> **WORK REQUIRED**:
Give the material once more, word for word, without any images.

> **DATASET EXCERPTS**:
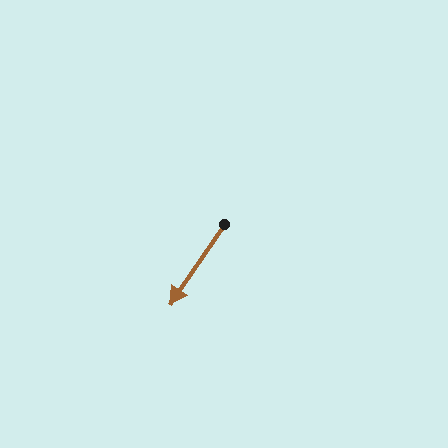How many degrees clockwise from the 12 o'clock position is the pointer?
Approximately 214 degrees.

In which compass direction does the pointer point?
Southwest.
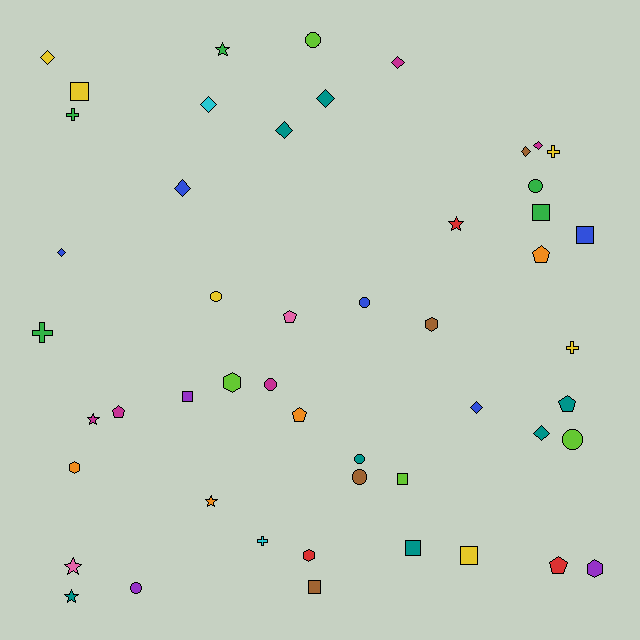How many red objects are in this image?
There are 3 red objects.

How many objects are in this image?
There are 50 objects.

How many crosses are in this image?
There are 5 crosses.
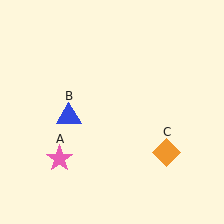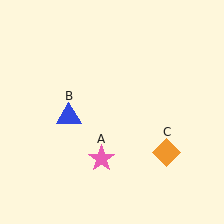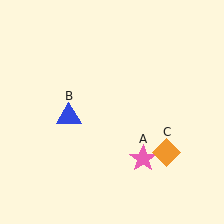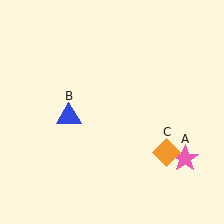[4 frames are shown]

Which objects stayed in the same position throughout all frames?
Blue triangle (object B) and orange diamond (object C) remained stationary.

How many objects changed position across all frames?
1 object changed position: pink star (object A).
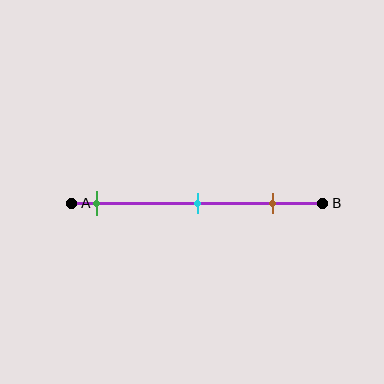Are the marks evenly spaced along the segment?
No, the marks are not evenly spaced.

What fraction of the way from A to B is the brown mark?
The brown mark is approximately 80% (0.8) of the way from A to B.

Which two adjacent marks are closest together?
The cyan and brown marks are the closest adjacent pair.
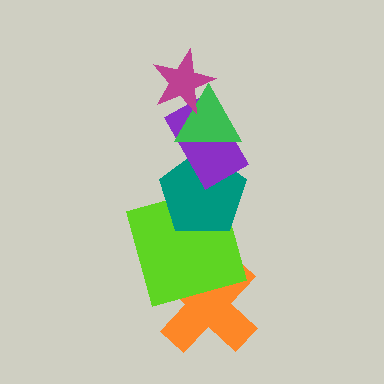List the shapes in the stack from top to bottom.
From top to bottom: the magenta star, the green triangle, the purple rectangle, the teal pentagon, the lime square, the orange cross.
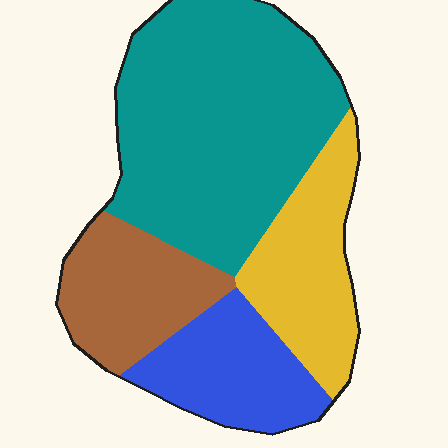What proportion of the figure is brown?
Brown takes up about one sixth (1/6) of the figure.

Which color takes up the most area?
Teal, at roughly 45%.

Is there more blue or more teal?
Teal.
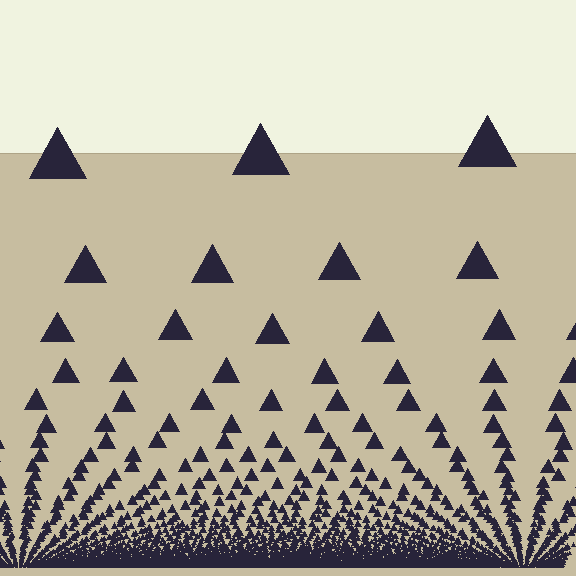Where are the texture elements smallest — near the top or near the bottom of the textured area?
Near the bottom.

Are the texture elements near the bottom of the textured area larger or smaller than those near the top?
Smaller. The gradient is inverted — elements near the bottom are smaller and denser.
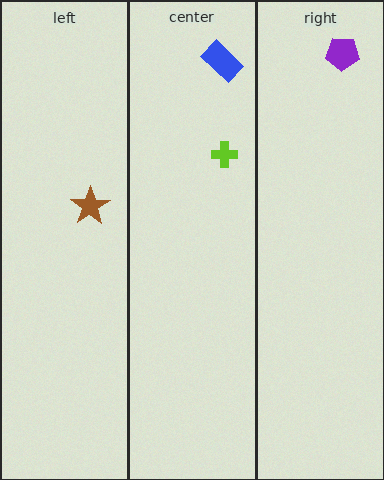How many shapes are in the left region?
1.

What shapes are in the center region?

> **RESULT FOR THIS TASK**:
How many degrees clockwise from the 12 o'clock position is the pointer?
Approximately 214 degrees.

In which compass direction does the pointer point?
Southwest.
How many red objects are in this image?
There are 3 red objects.

How many objects are in this image?
There are 50 objects.

How many crosses are in this image?
There are 5 crosses.
[4 frames are shown]

Which objects stayed in the same position throughout all frames?
Blue triangle (object B) and orange diamond (object C) remained stationary.

How many objects changed position across all frames?
1 object changed position: pink star (object A).
Are the marks evenly spaced along the segment?
No, the marks are not evenly spaced.

What fraction of the way from A to B is the brown mark?
The brown mark is approximately 80% (0.8) of the way from A to B.

Which two adjacent marks are closest together?
The cyan and brown marks are the closest adjacent pair.
List the shapes in the stack from top to bottom.
From top to bottom: the magenta star, the green triangle, the purple rectangle, the teal pentagon, the lime square, the orange cross.
What proportion of the figure is brown?
Brown takes up about one sixth (1/6) of the figure.

Which color takes up the most area?
Teal, at roughly 45%.

Is there more blue or more teal?
Teal.
Where are the texture elements smallest — near the top or near the bottom of the textured area?
Near the bottom.

Are the texture elements near the bottom of the textured area larger or smaller than those near the top?
Smaller. The gradient is inverted — elements near the bottom are smaller and denser.
How many shapes are in the left region?
1.

What shapes are in the center region?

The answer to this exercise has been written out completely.